Exercise directions | Starting at the line that contains "Is the lime pentagon", quote every line through the end of the entries, word for word, skipping the pictures.
** BEGIN Exercise materials **
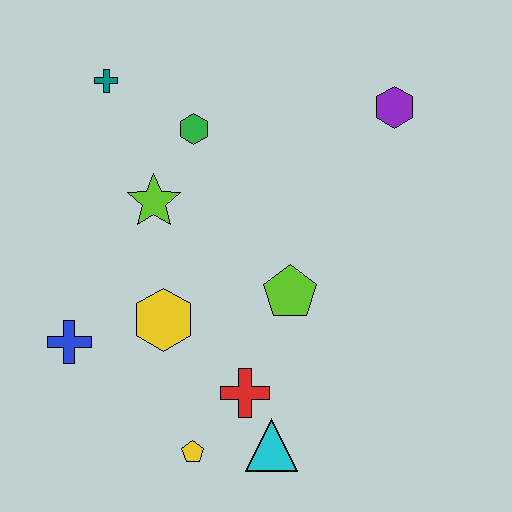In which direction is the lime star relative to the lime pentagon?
The lime star is to the left of the lime pentagon.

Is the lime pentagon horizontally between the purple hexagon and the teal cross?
Yes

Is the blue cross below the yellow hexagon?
Yes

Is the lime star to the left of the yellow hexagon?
Yes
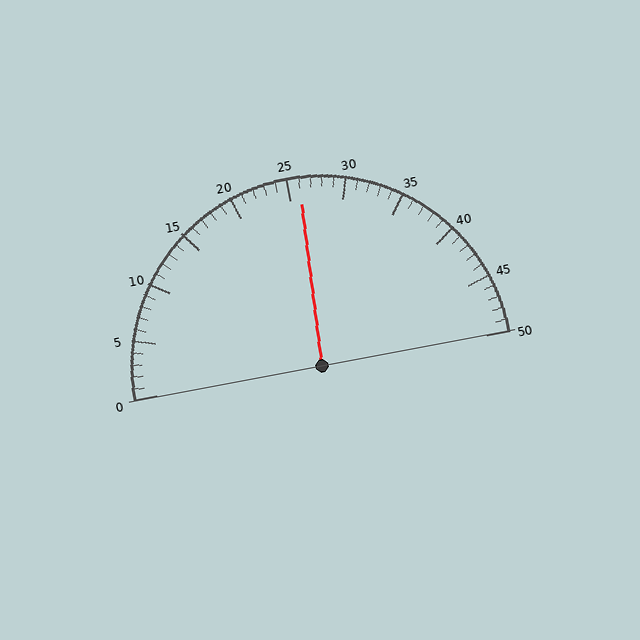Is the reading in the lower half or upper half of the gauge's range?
The reading is in the upper half of the range (0 to 50).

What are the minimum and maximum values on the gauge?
The gauge ranges from 0 to 50.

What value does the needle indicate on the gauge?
The needle indicates approximately 26.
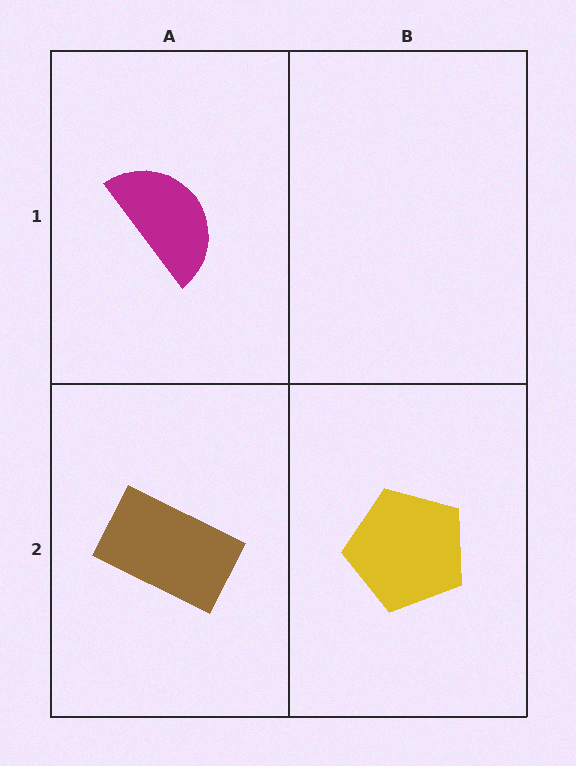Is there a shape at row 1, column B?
No, that cell is empty.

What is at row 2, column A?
A brown rectangle.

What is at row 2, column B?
** END Exercise materials **
Response below |
Is the lime pentagon horizontally between the purple hexagon and the teal cross?
Yes

Is the blue cross below the yellow hexagon?
Yes

Is the lime star to the left of the yellow hexagon?
Yes
Is the reading in the lower half or upper half of the gauge's range?
The reading is in the upper half of the range (0 to 50).

What are the minimum and maximum values on the gauge?
The gauge ranges from 0 to 50.

What value does the needle indicate on the gauge?
The needle indicates approximately 26.
Is there a shape at row 1, column B?
No, that cell is empty.

What is at row 2, column A?
A brown rectangle.

What is at row 2, column B?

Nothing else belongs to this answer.